Quote these lines exactly: the one that holds "How many stars" and every line after it to the end of the material below. Skip pictures.

##########

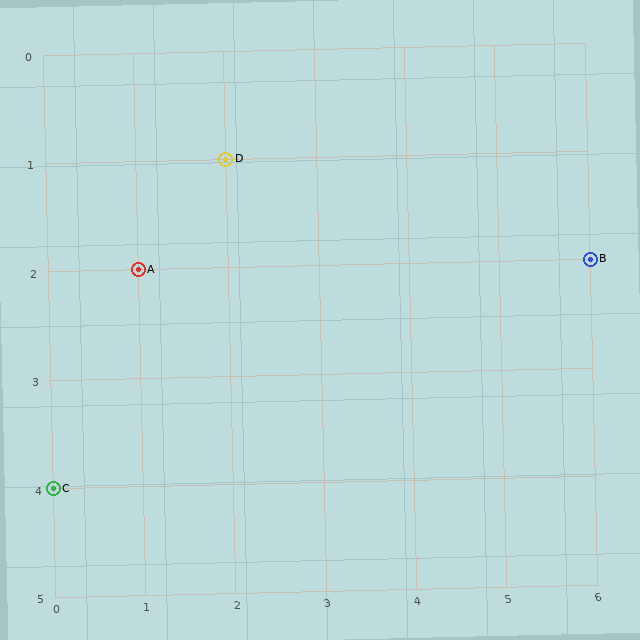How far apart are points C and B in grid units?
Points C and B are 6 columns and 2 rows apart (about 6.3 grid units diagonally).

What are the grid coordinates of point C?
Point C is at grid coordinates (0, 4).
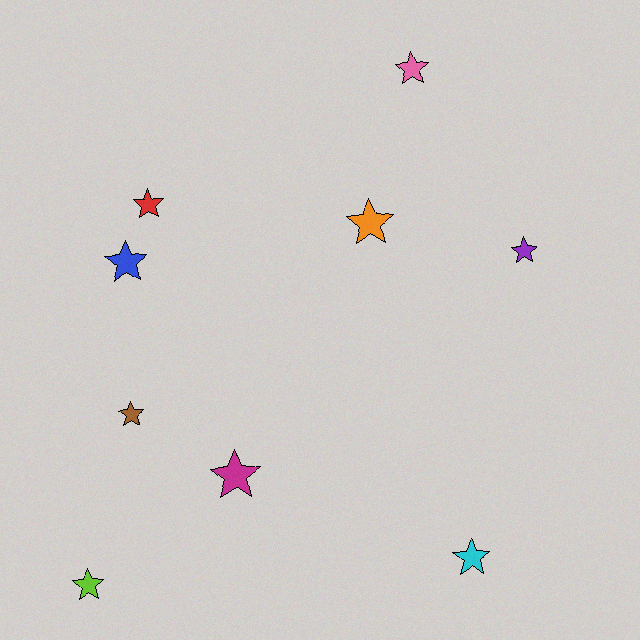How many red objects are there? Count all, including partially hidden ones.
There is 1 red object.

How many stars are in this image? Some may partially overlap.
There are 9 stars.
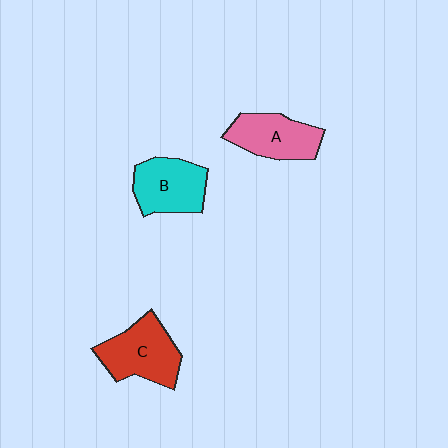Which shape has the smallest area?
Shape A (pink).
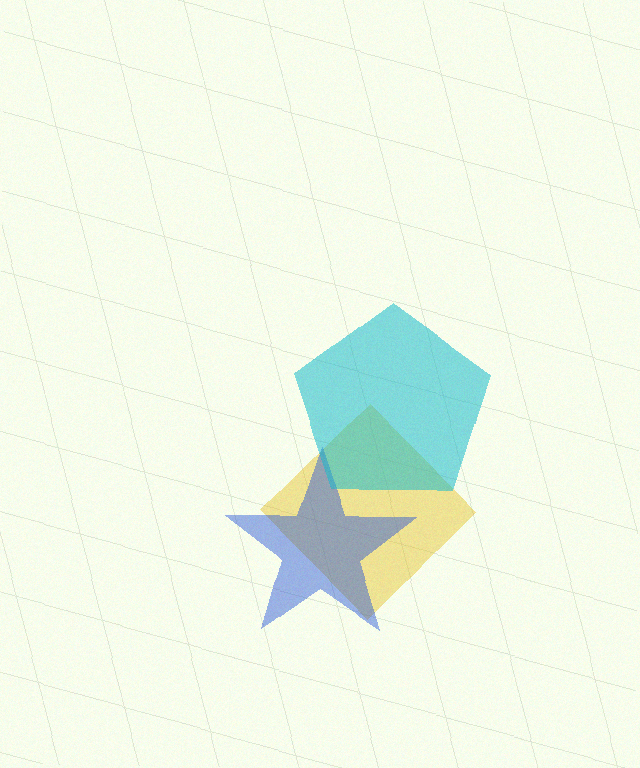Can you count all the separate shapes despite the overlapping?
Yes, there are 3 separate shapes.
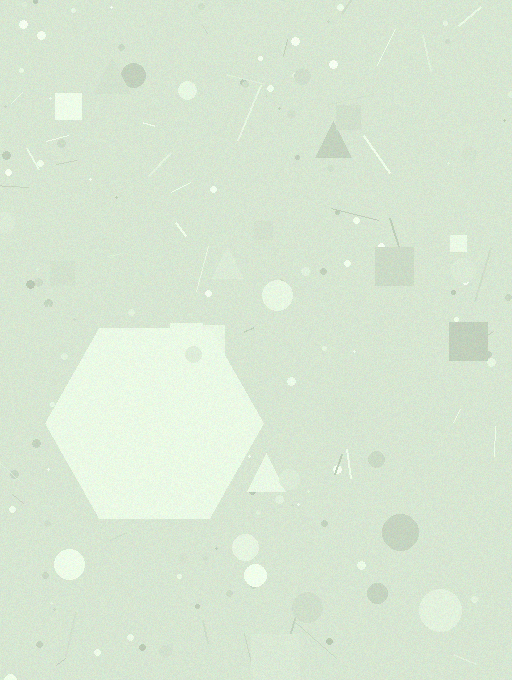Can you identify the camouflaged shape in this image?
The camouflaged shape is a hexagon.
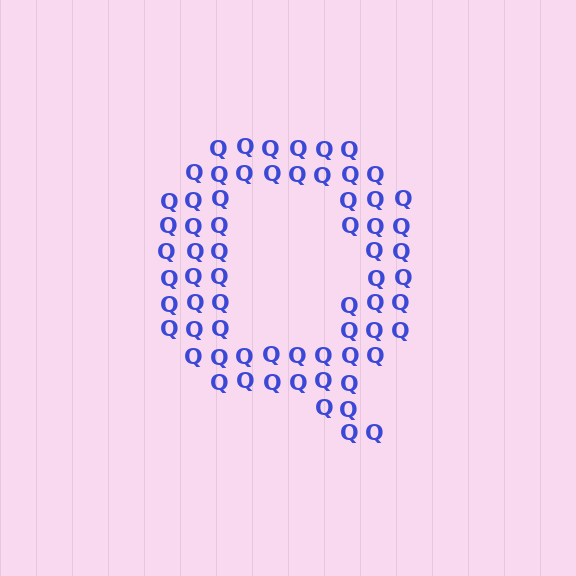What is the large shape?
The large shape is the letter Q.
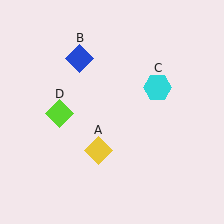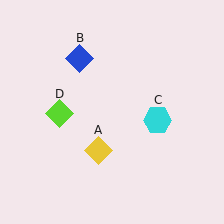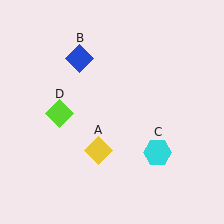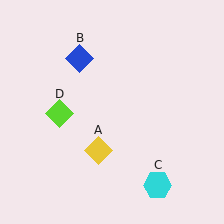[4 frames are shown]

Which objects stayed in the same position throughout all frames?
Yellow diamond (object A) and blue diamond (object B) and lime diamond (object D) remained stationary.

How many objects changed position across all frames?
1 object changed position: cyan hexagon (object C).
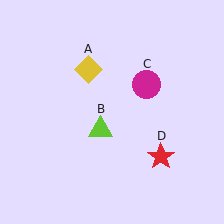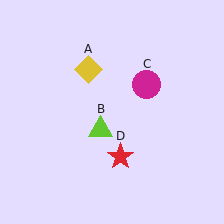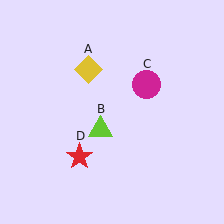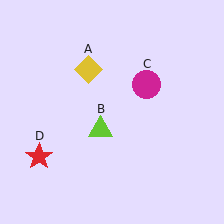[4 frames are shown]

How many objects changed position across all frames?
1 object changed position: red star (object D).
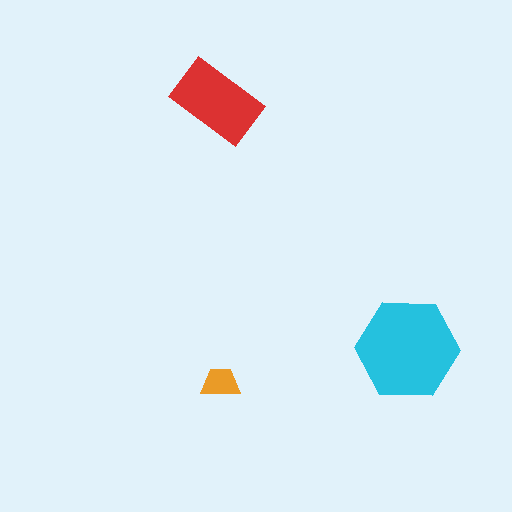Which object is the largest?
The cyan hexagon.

##########

Problem solution:
How many stars are in this image? Some may partially overlap.
There are 9 stars.
Which shape has the smallest area?
Shape A (pink).
Can you count all the separate shapes despite the overlapping?
Yes, there are 3 separate shapes.
Can you identify the camouflaged shape in this image?
The camouflaged shape is a hexagon.
What is the large shape?
The large shape is the letter Q.
[4 frames are shown]

Which objects stayed in the same position throughout all frames?
Yellow diamond (object A) and blue diamond (object B) and lime diamond (object D) remained stationary.

How many objects changed position across all frames?
1 object changed position: cyan hexagon (object C).
[4 frames are shown]

How many objects changed position across all frames?
1 object changed position: red star (object D).
Which object is the largest?
The cyan hexagon.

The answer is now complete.